> _PROVIDED MATERIAL_
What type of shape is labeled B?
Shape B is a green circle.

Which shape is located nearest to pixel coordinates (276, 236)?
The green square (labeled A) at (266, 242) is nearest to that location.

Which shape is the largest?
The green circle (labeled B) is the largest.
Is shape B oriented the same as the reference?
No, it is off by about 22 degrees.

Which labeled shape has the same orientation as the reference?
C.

--

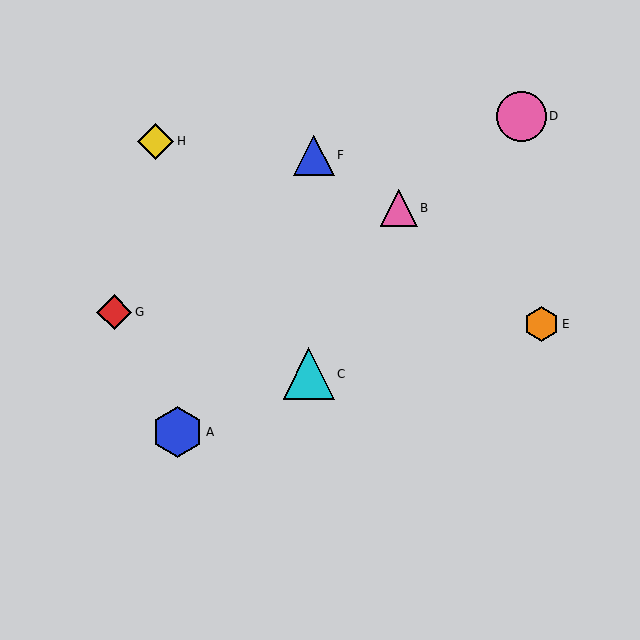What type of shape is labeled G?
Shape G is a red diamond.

==

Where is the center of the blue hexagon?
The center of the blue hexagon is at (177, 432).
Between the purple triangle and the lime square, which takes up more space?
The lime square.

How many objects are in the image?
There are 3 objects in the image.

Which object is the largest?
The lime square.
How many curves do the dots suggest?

> _EXERCISE PROMPT_
Return nothing but the lines running from the line with "Between the purple" through the line with "How many curves do the dots suggest?", exactly as they appear.

> _ANSWER TO THE PROBLEM_
Between the purple triangle and the lime square, which takes up more space?
The lime square.

How many objects are in the image?
There are 3 objects in the image.

Which object is the largest?
The lime square.
How many curves do the dots suggest?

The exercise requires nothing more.